-- begin The records --
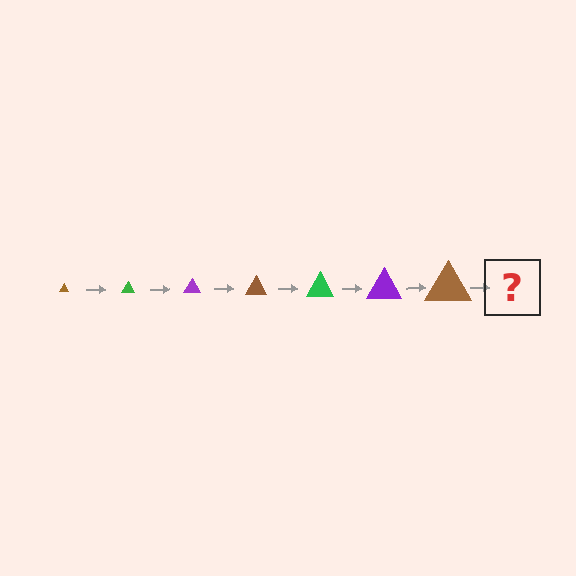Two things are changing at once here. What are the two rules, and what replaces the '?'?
The two rules are that the triangle grows larger each step and the color cycles through brown, green, and purple. The '?' should be a green triangle, larger than the previous one.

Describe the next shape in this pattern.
It should be a green triangle, larger than the previous one.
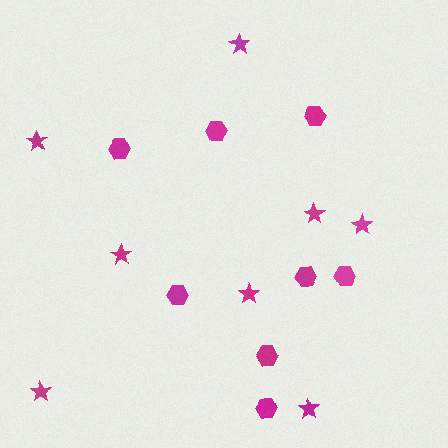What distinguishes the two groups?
There are 2 groups: one group of stars (8) and one group of hexagons (8).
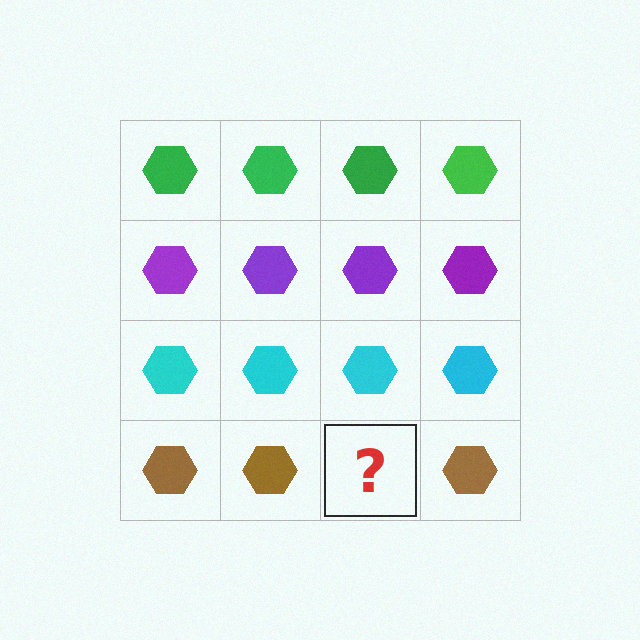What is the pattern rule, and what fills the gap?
The rule is that each row has a consistent color. The gap should be filled with a brown hexagon.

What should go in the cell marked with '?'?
The missing cell should contain a brown hexagon.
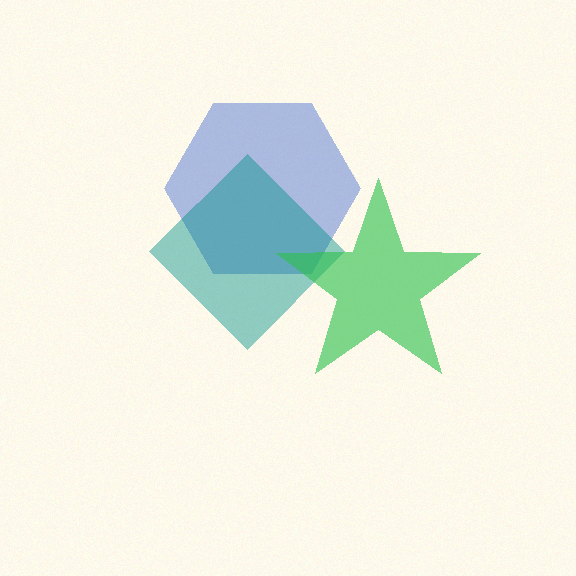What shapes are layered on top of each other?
The layered shapes are: a blue hexagon, a teal diamond, a green star.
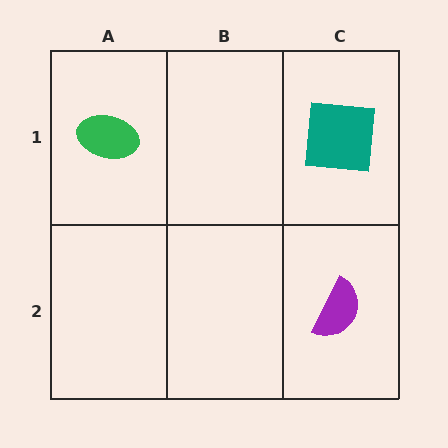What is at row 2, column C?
A purple semicircle.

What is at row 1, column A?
A green ellipse.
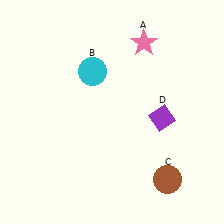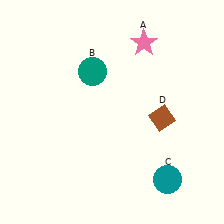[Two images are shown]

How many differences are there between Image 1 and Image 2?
There are 3 differences between the two images.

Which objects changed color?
B changed from cyan to teal. C changed from brown to teal. D changed from purple to brown.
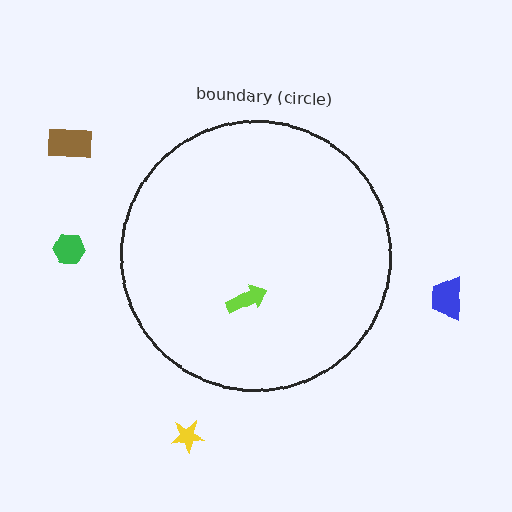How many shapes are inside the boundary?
1 inside, 4 outside.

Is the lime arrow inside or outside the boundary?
Inside.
-- end The records --
● Problem
Pictures are not part of the copy. Extract exactly the lines from the line containing "How many shapes are inside the boundary?" through the final line of the entries above, both included.

● Solution below
How many shapes are inside the boundary?
1 inside, 4 outside.

Is the lime arrow inside or outside the boundary?
Inside.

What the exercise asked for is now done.